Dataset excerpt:

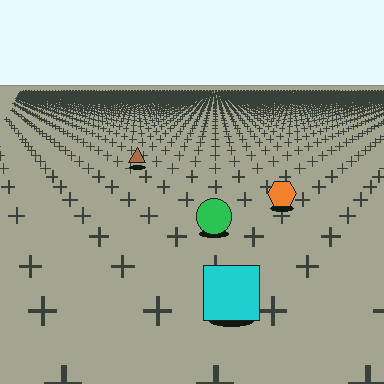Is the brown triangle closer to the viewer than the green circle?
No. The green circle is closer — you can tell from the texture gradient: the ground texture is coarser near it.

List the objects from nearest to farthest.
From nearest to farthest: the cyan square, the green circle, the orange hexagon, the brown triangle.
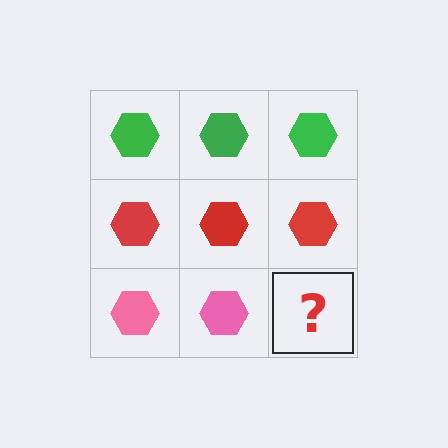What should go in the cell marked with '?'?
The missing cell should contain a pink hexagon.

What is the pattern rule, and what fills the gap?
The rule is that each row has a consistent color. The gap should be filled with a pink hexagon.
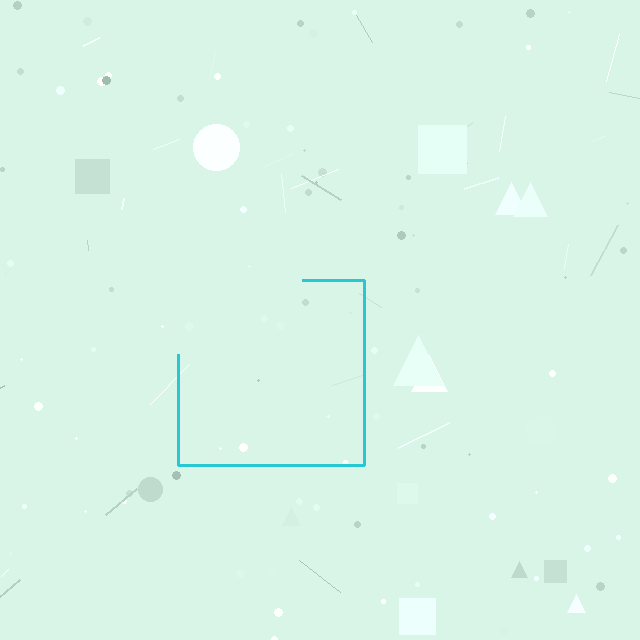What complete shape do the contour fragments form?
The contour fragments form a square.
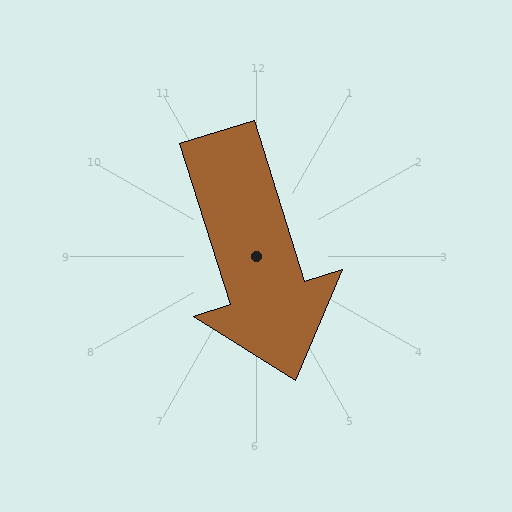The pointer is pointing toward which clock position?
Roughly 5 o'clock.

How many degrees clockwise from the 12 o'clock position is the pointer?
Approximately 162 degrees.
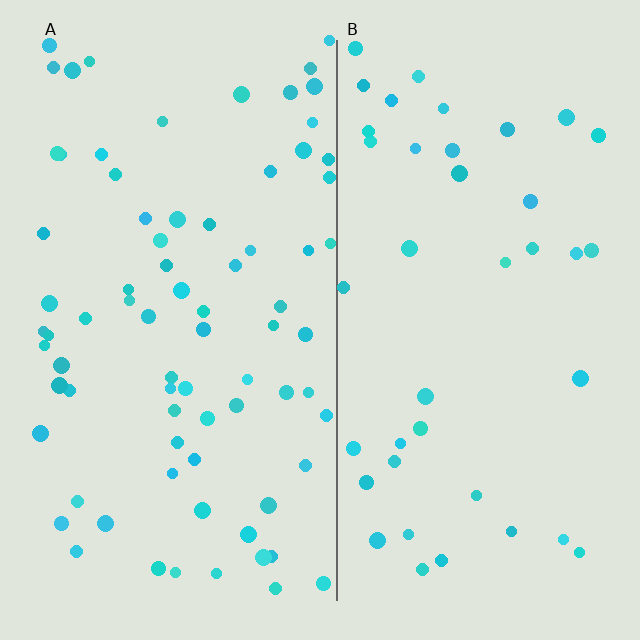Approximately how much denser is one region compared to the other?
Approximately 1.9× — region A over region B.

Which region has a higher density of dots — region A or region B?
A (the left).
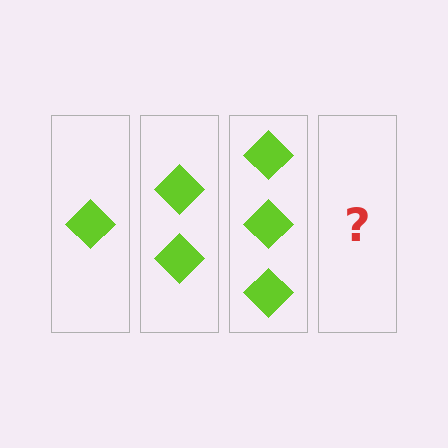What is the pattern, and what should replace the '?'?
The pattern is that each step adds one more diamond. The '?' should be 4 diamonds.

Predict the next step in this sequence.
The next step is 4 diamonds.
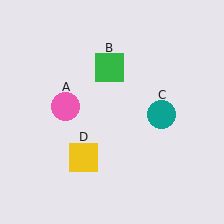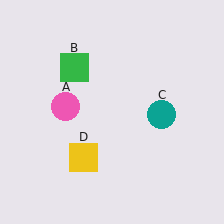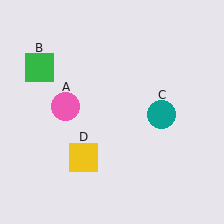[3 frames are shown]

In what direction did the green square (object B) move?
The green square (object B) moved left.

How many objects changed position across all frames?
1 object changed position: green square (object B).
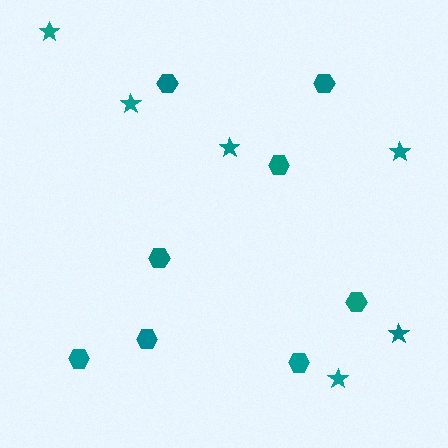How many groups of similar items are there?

WORK INSTRUCTIONS:
Working from the material above, transcribe it exactly while omitting pictures.

RESULT OF THIS EXERCISE:
Is the brown triangle closer to the viewer than the green circle?
No. The green circle is closer — you can tell from the texture gradient: the ground texture is coarser near it.

List the objects from nearest to farthest.
From nearest to farthest: the cyan square, the green circle, the orange hexagon, the brown triangle.
What should go in the cell marked with '?'?
The missing cell should contain a pink hexagon.

What is the pattern rule, and what fills the gap?
The rule is that each row has a consistent color. The gap should be filled with a pink hexagon.
What complete shape do the contour fragments form?
The contour fragments form a square.
The pointer is pointing toward which clock position?
Roughly 5 o'clock.

How many degrees clockwise from the 12 o'clock position is the pointer?
Approximately 162 degrees.
Approximately how much denser is one region compared to the other?
Approximately 1.9× — region A over region B.

Which region has a higher density of dots — region A or region B?
A (the left).
What is the pattern, and what should replace the '?'?
The pattern is that each step adds one more diamond. The '?' should be 4 diamonds.

Predict the next step in this sequence.
The next step is 4 diamonds.
[3 frames are shown]

In what direction did the green square (object B) move?
The green square (object B) moved left.

How many objects changed position across all frames?
1 object changed position: green square (object B).
How many groups of similar items are there?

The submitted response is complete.